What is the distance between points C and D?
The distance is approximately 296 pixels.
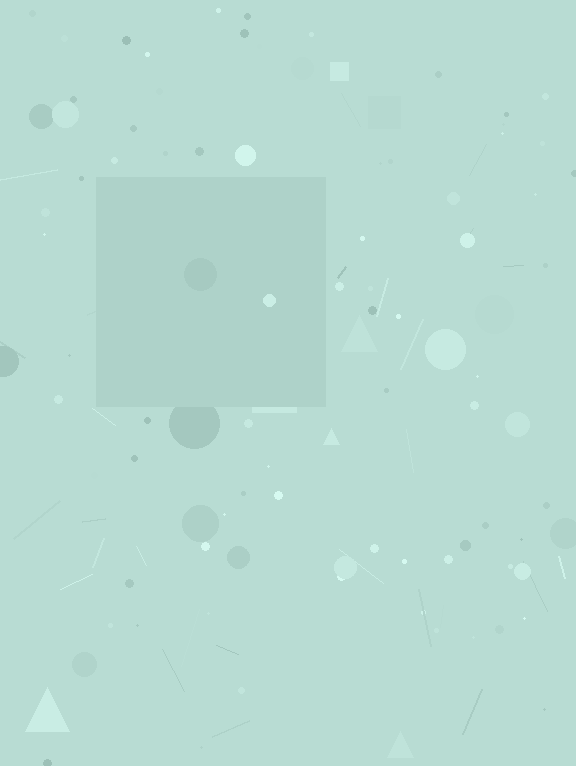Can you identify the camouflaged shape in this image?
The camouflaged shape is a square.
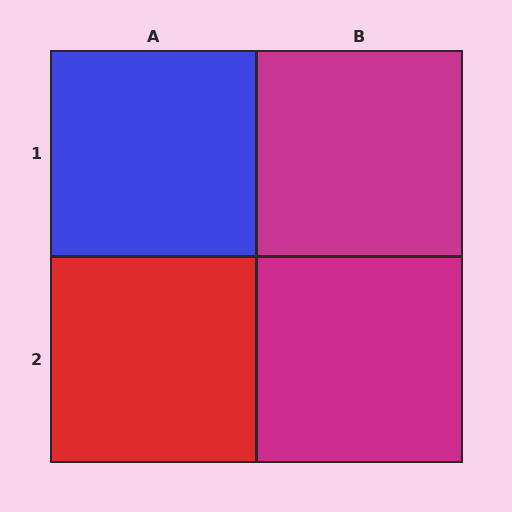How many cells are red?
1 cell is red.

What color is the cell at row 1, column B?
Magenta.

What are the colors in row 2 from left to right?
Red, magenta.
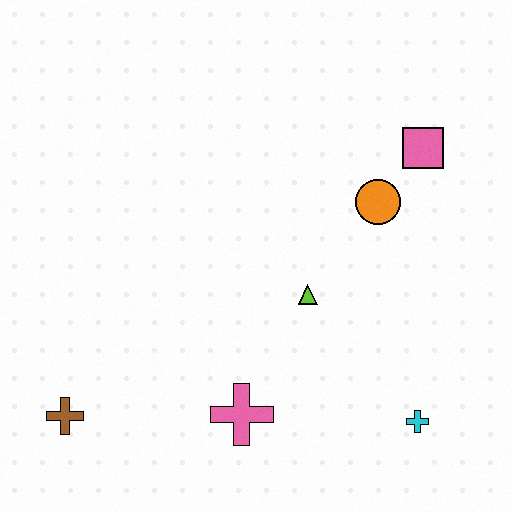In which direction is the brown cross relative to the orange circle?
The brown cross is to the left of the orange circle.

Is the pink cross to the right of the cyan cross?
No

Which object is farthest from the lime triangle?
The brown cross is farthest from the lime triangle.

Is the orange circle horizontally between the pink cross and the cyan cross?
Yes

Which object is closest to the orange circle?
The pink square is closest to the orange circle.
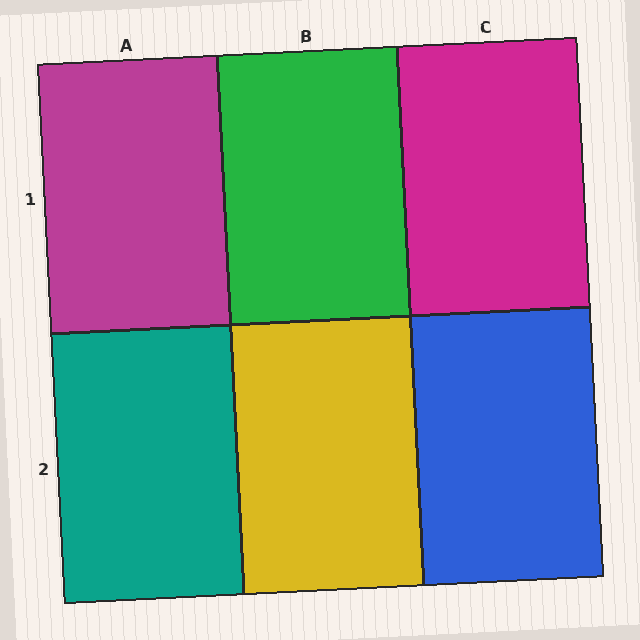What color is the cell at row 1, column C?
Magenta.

TASK TO COMPLETE –
Transcribe the whole listing above exactly and leave out the pictures.

RESPONSE TO THIS EXERCISE –
What is the distance between points C and D?
The distance is approximately 296 pixels.
Can you identify the camouflaged shape in this image?
The camouflaged shape is a square.
How many cells are red?
1 cell is red.

What color is the cell at row 1, column B?
Magenta.

What are the colors in row 2 from left to right?
Red, magenta.
In which direction is the brown cross relative to the orange circle?
The brown cross is to the left of the orange circle.

Is the pink cross to the right of the cyan cross?
No

Which object is farthest from the lime triangle?
The brown cross is farthest from the lime triangle.

Is the orange circle horizontally between the pink cross and the cyan cross?
Yes

Which object is closest to the orange circle?
The pink square is closest to the orange circle.
What color is the cell at row 1, column C?
Magenta.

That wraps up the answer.